#### [GIVEN RECORDS]
◆ ◆ ◆ ◆ ◆

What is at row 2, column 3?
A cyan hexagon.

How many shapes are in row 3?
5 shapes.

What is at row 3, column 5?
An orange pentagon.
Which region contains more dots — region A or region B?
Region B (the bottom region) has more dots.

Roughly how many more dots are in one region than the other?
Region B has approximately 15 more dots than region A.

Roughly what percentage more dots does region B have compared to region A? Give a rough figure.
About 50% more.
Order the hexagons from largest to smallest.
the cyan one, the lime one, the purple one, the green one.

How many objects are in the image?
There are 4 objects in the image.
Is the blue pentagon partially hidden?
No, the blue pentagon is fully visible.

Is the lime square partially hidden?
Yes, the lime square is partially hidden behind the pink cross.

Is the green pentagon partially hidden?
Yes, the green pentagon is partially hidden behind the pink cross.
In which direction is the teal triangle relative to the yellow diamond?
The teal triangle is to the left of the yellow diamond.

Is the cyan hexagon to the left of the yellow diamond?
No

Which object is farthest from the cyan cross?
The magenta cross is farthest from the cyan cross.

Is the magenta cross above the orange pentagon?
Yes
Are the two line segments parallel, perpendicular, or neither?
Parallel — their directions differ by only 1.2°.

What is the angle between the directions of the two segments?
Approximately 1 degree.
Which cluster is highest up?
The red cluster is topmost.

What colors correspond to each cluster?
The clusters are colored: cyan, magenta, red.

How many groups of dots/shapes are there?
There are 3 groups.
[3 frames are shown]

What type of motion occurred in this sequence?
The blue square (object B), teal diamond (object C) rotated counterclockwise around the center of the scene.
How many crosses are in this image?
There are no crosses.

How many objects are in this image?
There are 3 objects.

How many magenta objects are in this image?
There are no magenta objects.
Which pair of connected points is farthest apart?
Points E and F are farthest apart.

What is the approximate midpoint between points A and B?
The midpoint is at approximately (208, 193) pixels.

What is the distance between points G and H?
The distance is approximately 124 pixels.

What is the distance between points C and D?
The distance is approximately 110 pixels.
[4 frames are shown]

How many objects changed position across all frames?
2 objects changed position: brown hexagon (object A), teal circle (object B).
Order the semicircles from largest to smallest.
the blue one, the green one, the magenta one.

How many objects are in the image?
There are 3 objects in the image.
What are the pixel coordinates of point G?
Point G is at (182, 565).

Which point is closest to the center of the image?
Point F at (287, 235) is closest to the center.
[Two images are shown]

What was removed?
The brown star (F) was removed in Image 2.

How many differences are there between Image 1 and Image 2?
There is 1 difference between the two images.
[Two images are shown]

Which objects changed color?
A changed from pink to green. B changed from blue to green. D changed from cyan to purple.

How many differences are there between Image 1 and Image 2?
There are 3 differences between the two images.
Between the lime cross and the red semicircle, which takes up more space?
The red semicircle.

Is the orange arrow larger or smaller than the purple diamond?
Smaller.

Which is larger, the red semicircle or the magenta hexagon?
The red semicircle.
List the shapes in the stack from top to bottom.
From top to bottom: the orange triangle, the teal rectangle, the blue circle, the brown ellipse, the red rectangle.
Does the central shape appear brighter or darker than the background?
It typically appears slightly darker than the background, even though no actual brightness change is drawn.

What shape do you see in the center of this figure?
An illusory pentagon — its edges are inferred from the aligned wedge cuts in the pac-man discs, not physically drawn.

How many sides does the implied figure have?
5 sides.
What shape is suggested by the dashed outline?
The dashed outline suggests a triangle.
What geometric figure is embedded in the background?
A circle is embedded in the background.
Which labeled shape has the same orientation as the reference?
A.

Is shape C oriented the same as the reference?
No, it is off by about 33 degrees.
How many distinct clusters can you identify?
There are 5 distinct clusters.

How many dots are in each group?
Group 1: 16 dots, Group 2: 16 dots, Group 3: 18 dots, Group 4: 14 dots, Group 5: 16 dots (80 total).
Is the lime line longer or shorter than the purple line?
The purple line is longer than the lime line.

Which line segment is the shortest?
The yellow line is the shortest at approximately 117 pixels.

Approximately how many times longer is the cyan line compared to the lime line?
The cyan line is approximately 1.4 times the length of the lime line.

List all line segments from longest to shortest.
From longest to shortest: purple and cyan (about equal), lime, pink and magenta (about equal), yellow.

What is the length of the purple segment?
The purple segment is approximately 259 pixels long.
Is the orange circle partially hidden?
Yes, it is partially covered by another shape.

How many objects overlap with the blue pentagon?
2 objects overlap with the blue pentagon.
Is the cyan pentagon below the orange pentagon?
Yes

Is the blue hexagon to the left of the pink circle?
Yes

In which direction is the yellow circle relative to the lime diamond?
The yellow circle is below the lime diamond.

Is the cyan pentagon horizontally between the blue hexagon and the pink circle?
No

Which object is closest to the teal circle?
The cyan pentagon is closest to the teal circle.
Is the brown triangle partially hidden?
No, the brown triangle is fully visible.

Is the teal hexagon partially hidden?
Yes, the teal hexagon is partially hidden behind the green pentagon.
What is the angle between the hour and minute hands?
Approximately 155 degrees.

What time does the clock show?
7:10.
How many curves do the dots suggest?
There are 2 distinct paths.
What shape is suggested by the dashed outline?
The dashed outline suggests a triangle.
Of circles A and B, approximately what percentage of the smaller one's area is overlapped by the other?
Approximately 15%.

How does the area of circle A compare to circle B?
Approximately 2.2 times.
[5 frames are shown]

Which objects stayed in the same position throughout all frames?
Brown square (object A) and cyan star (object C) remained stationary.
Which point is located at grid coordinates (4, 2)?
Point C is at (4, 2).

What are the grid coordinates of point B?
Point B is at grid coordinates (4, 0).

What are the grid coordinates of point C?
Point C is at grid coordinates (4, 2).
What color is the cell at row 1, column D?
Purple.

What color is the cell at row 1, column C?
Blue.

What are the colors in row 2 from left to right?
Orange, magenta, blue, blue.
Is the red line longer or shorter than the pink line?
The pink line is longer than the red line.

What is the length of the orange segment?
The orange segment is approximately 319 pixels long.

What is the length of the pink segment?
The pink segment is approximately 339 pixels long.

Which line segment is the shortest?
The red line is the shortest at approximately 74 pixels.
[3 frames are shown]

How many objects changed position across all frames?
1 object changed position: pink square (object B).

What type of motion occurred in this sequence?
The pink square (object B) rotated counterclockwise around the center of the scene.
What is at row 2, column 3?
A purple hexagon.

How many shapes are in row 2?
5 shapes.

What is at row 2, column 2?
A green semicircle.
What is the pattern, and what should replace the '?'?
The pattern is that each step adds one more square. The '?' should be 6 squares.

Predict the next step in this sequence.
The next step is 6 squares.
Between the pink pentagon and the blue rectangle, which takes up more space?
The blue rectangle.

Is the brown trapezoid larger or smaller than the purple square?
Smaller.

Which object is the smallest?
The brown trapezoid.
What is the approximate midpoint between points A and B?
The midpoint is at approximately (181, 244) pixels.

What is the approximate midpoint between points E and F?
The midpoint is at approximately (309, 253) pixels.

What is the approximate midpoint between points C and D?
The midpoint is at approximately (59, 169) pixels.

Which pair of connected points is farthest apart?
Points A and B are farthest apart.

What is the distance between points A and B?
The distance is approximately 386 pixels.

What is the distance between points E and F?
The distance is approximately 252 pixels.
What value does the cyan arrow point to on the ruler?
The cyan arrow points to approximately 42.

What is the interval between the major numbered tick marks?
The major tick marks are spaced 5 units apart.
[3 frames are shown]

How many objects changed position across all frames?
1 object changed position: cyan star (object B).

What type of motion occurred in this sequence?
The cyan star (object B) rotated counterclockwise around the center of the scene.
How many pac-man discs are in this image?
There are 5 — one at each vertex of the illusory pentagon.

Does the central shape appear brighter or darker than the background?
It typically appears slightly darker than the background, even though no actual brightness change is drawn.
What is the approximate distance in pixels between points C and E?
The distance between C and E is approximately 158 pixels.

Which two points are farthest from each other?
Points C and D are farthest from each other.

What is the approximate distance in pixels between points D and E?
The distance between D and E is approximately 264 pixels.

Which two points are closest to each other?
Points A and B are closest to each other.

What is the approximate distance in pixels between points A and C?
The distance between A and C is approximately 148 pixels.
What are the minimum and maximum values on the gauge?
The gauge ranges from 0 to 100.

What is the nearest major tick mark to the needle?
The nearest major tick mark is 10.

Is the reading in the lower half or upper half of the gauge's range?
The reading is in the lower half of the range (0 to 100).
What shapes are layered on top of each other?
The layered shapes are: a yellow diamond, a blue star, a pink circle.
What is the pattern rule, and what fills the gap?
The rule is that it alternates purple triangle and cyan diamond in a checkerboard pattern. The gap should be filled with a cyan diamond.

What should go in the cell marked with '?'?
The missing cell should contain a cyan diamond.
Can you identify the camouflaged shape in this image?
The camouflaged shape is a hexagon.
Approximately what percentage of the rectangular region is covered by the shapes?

◆ ◆ ◆ ◆ ◆

#### [TASK OBJECTIVE]
Your task is to extract the lines running from the one with "What should go in the cell marked with '?'?" to the end of the material, inclusive, copying each exactly and adding nothing.

#### [RESULT BELOW]
What should go in the cell marked with '?'?
The missing cell should contain a cyan diamond.
Can you identify the camouflaged shape in this image?
The camouflaged shape is a hexagon.
Approximately what percentage of the rectangular region is covered by the shapes?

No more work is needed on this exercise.